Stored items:
━━━━━━━━
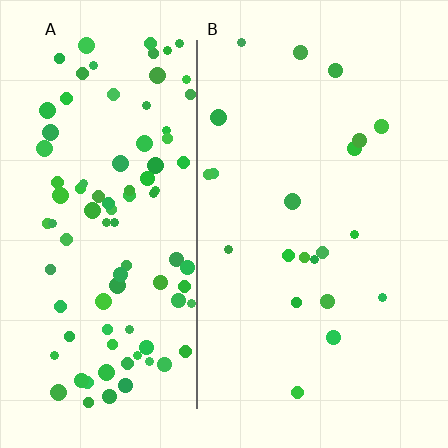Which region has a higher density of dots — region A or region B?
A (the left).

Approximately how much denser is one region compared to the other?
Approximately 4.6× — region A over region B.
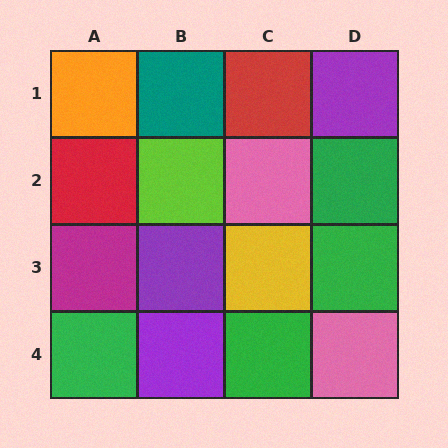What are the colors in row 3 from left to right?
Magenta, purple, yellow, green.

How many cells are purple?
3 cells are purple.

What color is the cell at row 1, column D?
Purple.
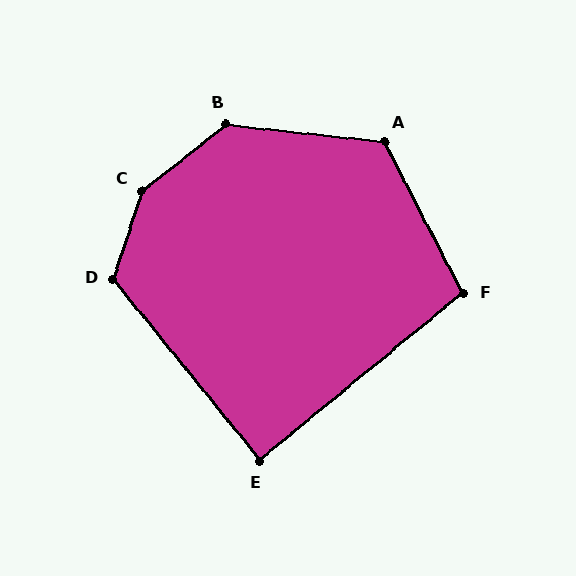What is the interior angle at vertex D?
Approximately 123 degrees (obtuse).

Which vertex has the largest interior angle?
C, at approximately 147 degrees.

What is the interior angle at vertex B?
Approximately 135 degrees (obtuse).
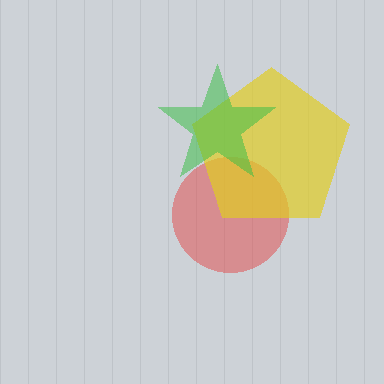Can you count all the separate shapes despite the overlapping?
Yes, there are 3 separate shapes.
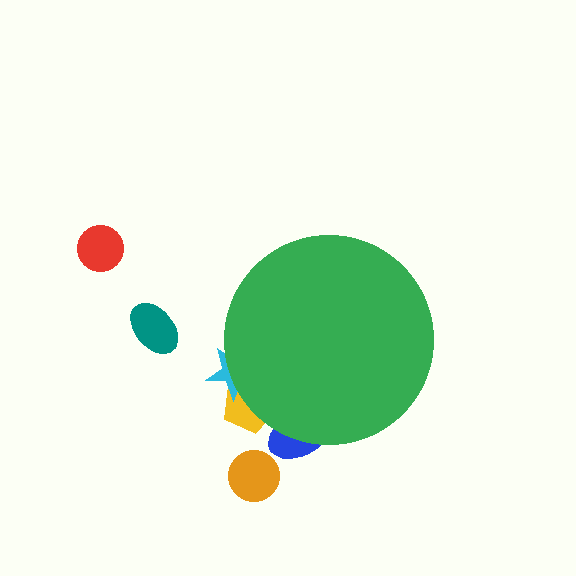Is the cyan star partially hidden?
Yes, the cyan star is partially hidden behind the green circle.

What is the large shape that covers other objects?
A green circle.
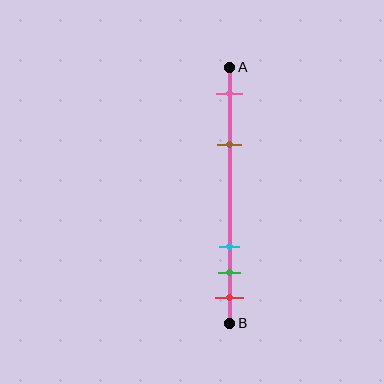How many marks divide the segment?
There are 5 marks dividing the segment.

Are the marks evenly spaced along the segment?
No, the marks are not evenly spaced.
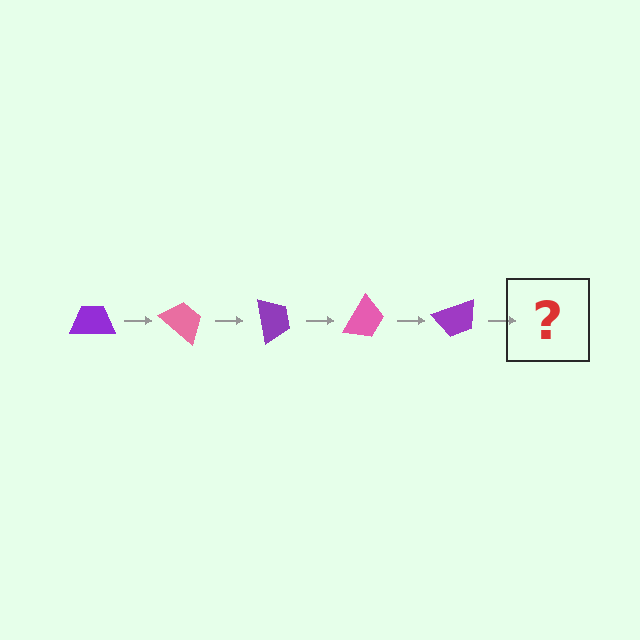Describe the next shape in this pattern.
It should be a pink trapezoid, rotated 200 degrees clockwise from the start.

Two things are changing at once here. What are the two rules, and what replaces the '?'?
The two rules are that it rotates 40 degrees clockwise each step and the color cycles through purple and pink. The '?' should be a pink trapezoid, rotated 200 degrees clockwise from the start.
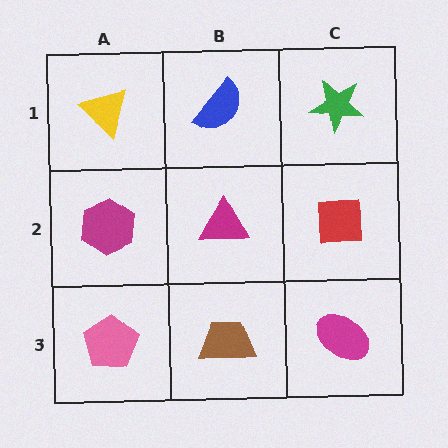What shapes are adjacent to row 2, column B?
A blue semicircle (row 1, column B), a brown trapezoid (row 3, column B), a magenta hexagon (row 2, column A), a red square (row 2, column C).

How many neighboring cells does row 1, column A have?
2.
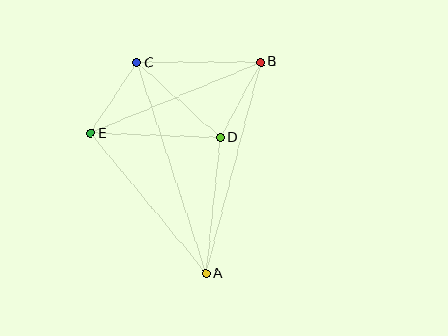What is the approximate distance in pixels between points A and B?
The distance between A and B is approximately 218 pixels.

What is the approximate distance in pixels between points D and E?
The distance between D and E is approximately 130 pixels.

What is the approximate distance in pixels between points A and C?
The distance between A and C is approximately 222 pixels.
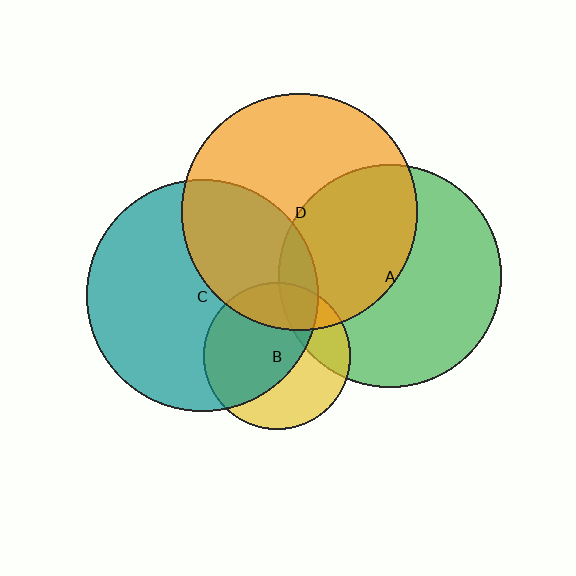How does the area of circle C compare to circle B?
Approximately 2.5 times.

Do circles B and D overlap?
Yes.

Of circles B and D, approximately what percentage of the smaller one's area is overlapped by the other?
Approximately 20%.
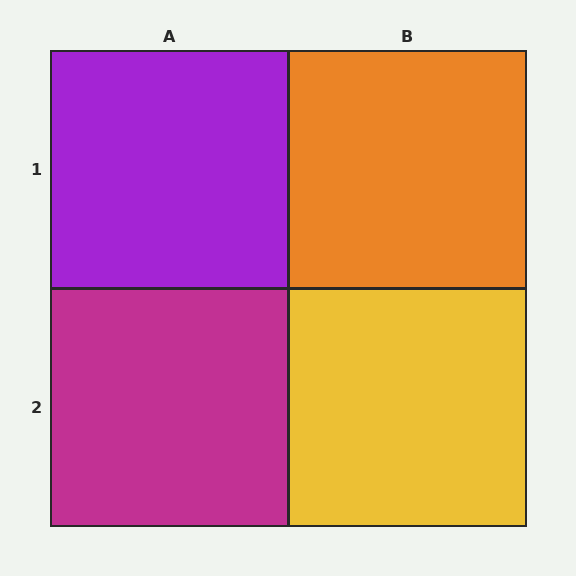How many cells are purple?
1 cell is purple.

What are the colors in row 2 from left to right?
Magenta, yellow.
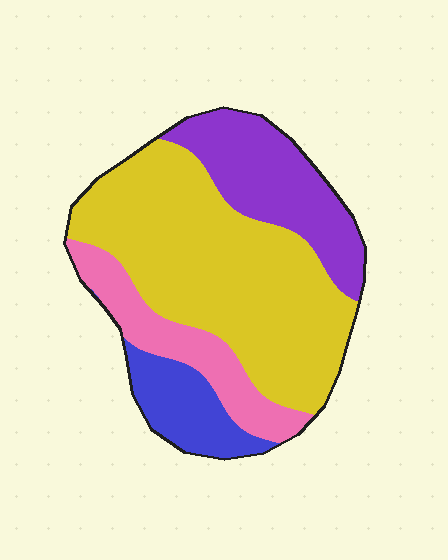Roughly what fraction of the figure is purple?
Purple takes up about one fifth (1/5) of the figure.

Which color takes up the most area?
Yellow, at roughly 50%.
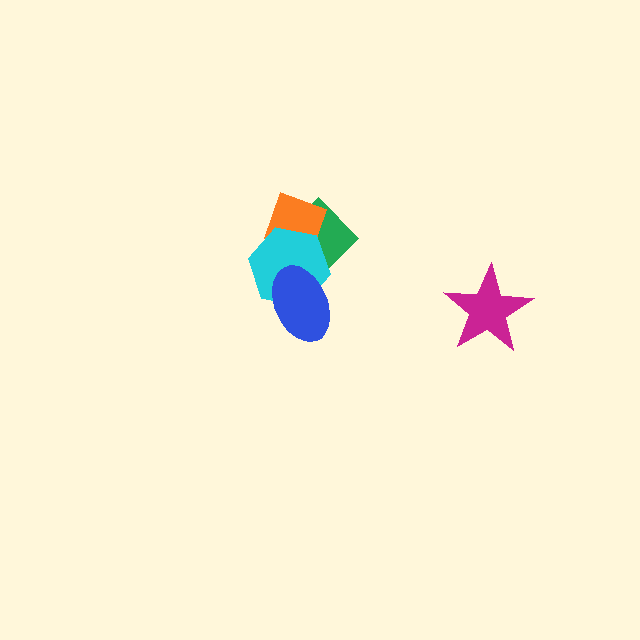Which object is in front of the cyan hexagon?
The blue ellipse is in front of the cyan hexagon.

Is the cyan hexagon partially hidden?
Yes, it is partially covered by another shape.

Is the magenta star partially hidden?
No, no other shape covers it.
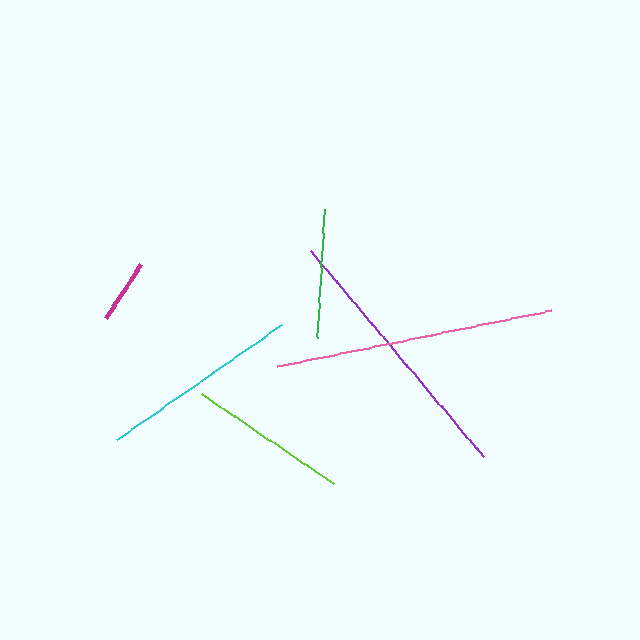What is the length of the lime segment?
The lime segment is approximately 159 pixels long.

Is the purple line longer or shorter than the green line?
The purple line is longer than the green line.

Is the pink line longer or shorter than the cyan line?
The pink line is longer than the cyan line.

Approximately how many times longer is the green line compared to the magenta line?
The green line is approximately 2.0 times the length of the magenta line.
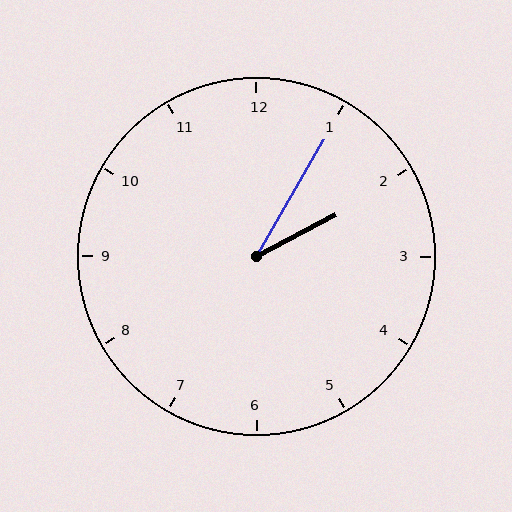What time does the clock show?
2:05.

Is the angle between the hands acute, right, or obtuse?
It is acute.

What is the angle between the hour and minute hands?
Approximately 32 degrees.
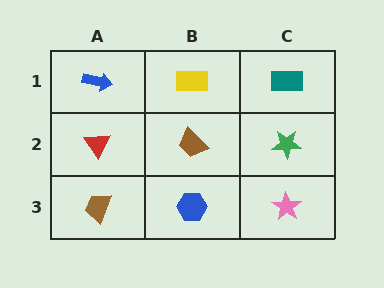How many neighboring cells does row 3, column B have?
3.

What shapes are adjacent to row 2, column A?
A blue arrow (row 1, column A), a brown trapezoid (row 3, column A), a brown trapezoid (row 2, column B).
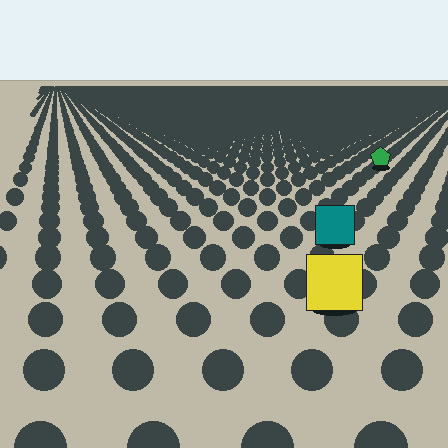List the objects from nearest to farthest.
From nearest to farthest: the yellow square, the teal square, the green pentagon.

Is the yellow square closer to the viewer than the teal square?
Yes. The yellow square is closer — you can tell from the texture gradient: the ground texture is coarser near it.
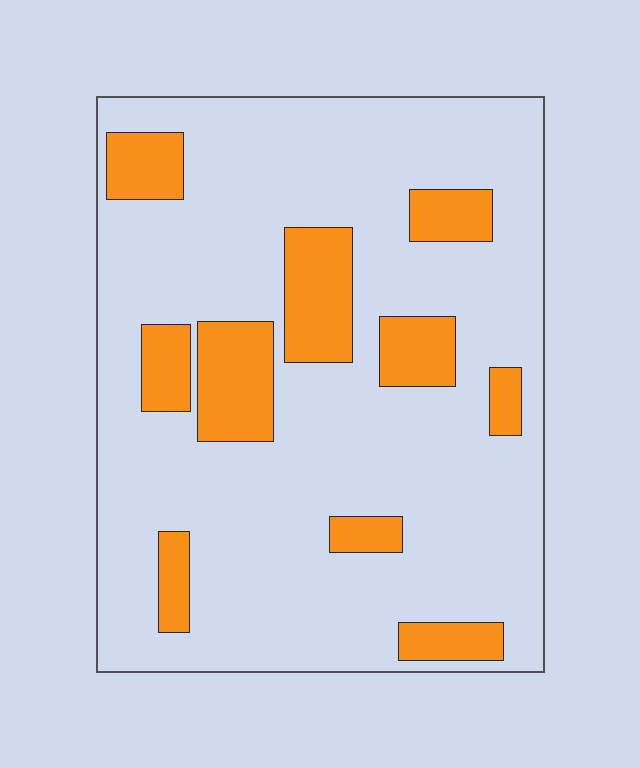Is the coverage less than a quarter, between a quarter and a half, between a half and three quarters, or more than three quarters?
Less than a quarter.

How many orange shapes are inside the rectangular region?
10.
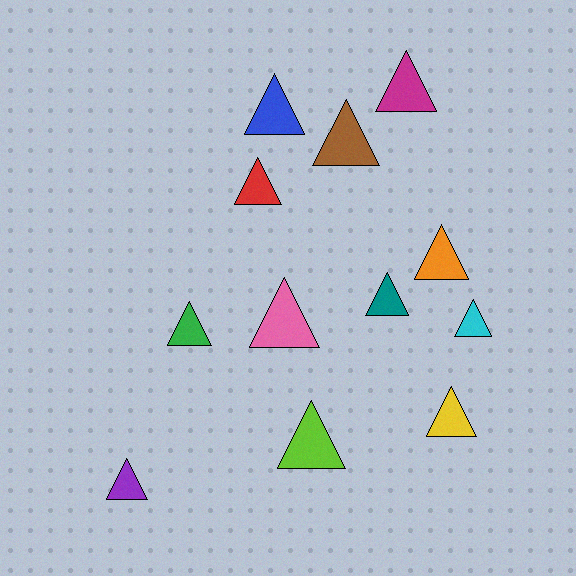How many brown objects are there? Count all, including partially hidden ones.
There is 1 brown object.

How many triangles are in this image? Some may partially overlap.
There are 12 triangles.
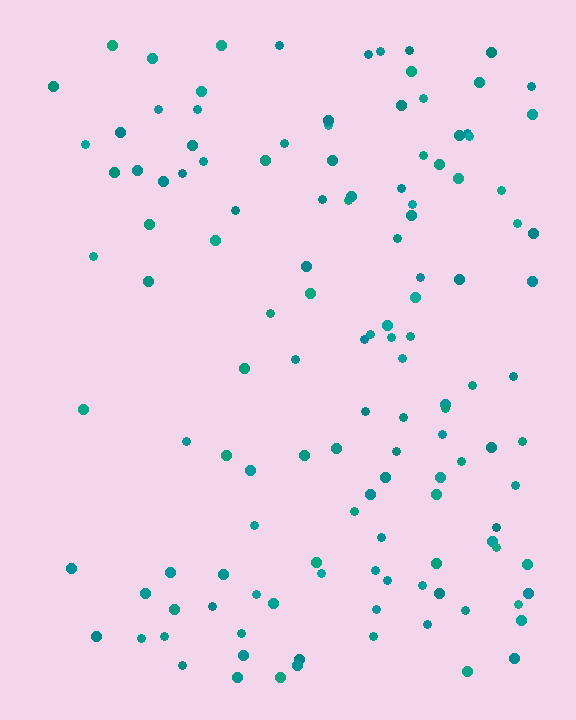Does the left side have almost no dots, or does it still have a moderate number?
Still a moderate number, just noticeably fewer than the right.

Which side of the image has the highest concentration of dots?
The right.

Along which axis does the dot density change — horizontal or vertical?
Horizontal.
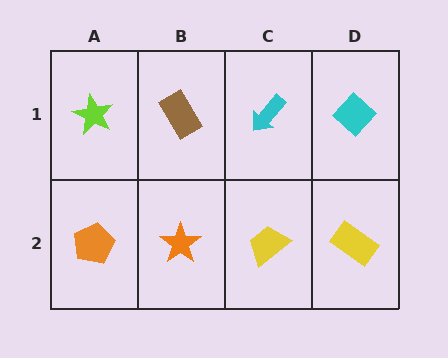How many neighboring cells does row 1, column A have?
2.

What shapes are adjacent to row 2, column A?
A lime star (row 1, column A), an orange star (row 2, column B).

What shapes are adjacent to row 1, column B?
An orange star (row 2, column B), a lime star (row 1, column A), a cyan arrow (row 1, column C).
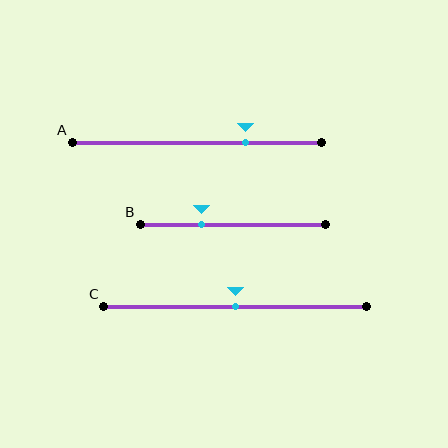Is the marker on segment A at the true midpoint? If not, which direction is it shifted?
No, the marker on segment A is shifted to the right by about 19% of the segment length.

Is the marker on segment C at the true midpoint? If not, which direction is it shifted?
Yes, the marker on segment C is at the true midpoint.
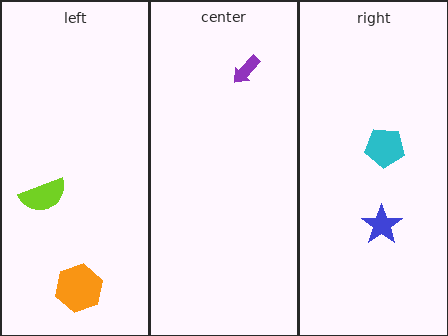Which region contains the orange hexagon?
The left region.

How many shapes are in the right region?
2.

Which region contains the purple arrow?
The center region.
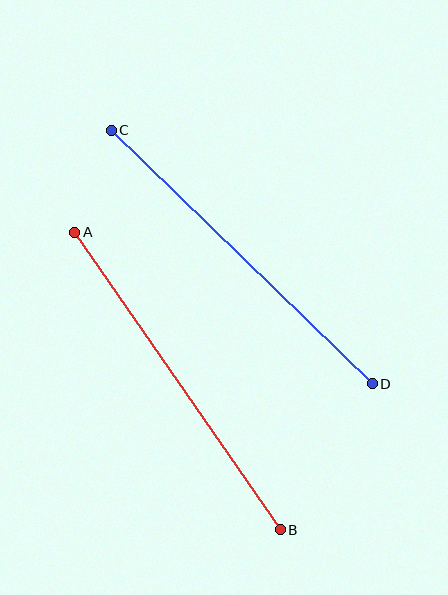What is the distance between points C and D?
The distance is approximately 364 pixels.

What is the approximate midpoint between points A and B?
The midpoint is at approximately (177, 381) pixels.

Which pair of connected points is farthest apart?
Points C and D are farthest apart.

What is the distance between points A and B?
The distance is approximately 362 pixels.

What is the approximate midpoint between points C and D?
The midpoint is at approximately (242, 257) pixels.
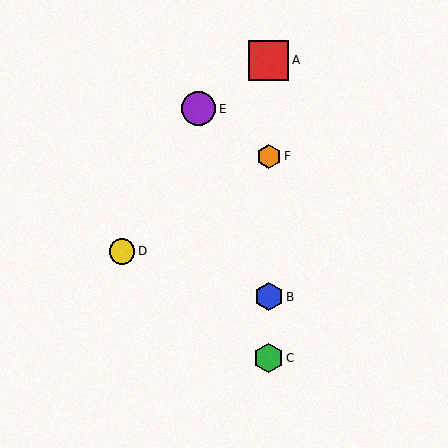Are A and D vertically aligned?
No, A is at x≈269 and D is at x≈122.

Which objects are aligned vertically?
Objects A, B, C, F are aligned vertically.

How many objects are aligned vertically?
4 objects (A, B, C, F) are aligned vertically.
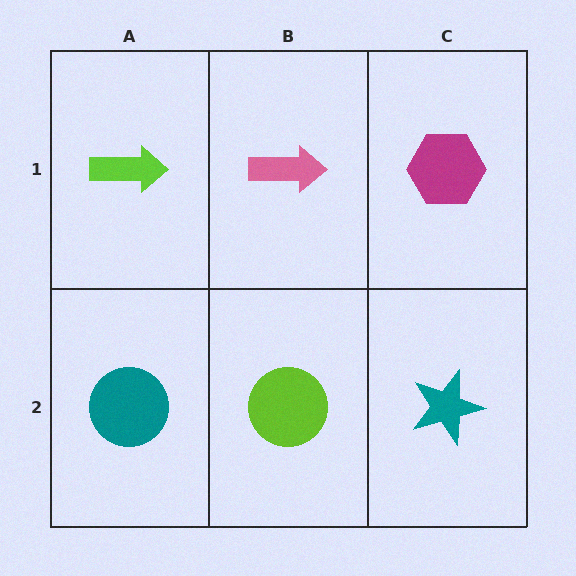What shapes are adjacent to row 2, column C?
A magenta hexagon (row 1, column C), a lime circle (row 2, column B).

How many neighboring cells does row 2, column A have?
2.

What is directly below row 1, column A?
━━━━━━━━
## Required action
In the copy, omit the pictures and give every line of the data exactly.

## Expected output
Which region has a higher density of dots — region A or region B?
A (the left).

Approximately how much denser is one region compared to the other?
Approximately 4.6× — region A over region B.
What are the colors in row 3 from left to right?
Magenta, purple, yellow, green.

How many cells are purple?
3 cells are purple.

What color is the cell at row 1, column D?
Purple.
What is the interior angle at vertex D?
Approximately 123 degrees (obtuse).

Which vertex has the largest interior angle?
C, at approximately 147 degrees.

What is the interior angle at vertex B?
Approximately 135 degrees (obtuse).
Can you count all the separate shapes despite the overlapping?
Yes, there are 3 separate shapes.
Is the cyan star partially hidden?
Yes, the cyan star is partially hidden behind the green circle.

What is the large shape that covers other objects?
A green circle.
How many marks divide the segment?
There are 5 marks dividing the segment.

Are the marks evenly spaced along the segment?
No, the marks are not evenly spaced.
Describe the next shape in this pattern.
It should be a pink trapezoid, rotated 200 degrees clockwise from the start.

Two things are changing at once here. What are the two rules, and what replaces the '?'?
The two rules are that it rotates 40 degrees clockwise each step and the color cycles through purple and pink. The '?' should be a pink trapezoid, rotated 200 degrees clockwise from the start.
What shapes are adjacent to row 2, column B?
A blue semicircle (row 1, column B), a brown trapezoid (row 3, column B), a magenta hexagon (row 2, column A), a red square (row 2, column C).

How many neighboring cells does row 1, column A have?
2.
What is the approximate distance in pixels between points A and B?
The distance between A and B is approximately 218 pixels.

What is the approximate distance in pixels between points D and E?
The distance between D and E is approximately 130 pixels.

What is the approximate distance in pixels between points A and C?
The distance between A and C is approximately 222 pixels.
How does the area of circle C compare to circle B?
Approximately 2.5 times.

Do circles B and D overlap?
Yes.

Of circles B and D, approximately what percentage of the smaller one's area is overlapped by the other?
Approximately 20%.
How many cells are purple?
1 cell is purple.

What are the colors in row 2 from left to right?
Magenta, yellow.
Roughly what fraction of the figure is purple?
Purple takes up about one fifth (1/5) of the figure.

Which color takes up the most area?
Yellow, at roughly 50%.
Which object is in front of the cyan hexagon?
The blue ellipse is in front of the cyan hexagon.

Is the cyan hexagon partially hidden?
Yes, it is partially covered by another shape.

Is the magenta star partially hidden?
No, no other shape covers it.
What is the length of the lime segment?
The lime segment is approximately 159 pixels long.

Is the purple line longer or shorter than the green line?
The purple line is longer than the green line.

Is the pink line longer or shorter than the cyan line?
The pink line is longer than the cyan line.

Approximately how many times longer is the green line compared to the magenta line?
The green line is approximately 2.0 times the length of the magenta line.
What time does the clock show?
2:05.

Is the angle between the hands acute, right, or obtuse?
It is acute.

What is the angle between the hour and minute hands?
Approximately 32 degrees.
How many neighboring cells does row 3, column B have?
3.

What shapes are adjacent to row 2, column A?
A blue arrow (row 1, column A), a brown trapezoid (row 3, column A), a brown trapezoid (row 2, column B).
List the objects from nearest to farthest.
From nearest to farthest: the yellow square, the teal square, the green pentagon.

Is the yellow square closer to the viewer than the teal square?
Yes. The yellow square is closer — you can tell from the texture gradient: the ground texture is coarser near it.
Is the coverage less than a quarter, between a quarter and a half, between a half and three quarters, or more than three quarters?
Less than a quarter.

How many orange shapes are inside the rectangular region?
10.
How many brown objects are there? Count all, including partially hidden ones.
There is 1 brown object.

How many triangles are in this image? Some may partially overlap.
There are 12 triangles.
Does the left side have almost no dots, or does it still have a moderate number?
Still a moderate number, just noticeably fewer than the right.

Which side of the image has the highest concentration of dots?
The right.

Along which axis does the dot density change — horizontal or vertical?
Horizontal.
How many neighboring cells does row 1, column A have?
2.

What shapes are adjacent to row 2, column A?
A lime star (row 1, column A), an orange star (row 2, column B).

What shapes are adjacent to row 1, column B?
An orange star (row 2, column B), a lime star (row 1, column A), a cyan arrow (row 1, column C).
Is the marker on segment A at the true midpoint? If not, which direction is it shifted?
No, the marker on segment A is shifted to the right by about 19% of the segment length.

Is the marker on segment C at the true midpoint? If not, which direction is it shifted?
Yes, the marker on segment C is at the true midpoint.
Which region contains the orange hexagon?
The left region.

How many shapes are in the right region?
2.

Which region contains the purple arrow?
The center region.
What is the distance between points C and D?
The distance is approximately 364 pixels.

What is the approximate midpoint between points A and B?
The midpoint is at approximately (177, 381) pixels.

Which pair of connected points is farthest apart?
Points C and D are farthest apart.

What is the distance between points A and B?
The distance is approximately 362 pixels.

What is the approximate midpoint between points C and D?
The midpoint is at approximately (242, 257) pixels.
Are A and D vertically aligned?
No, A is at x≈269 and D is at x≈122.

Which objects are aligned vertically?
Objects A, B, C, F are aligned vertically.

How many objects are aligned vertically?
4 objects (A, B, C, F) are aligned vertically.
What shapes are adjacent to row 2, column C?
A magenta hexagon (row 1, column C), a lime circle (row 2, column B).

How many neighboring cells does row 2, column A have?
2.

What is directly below row 1, column A?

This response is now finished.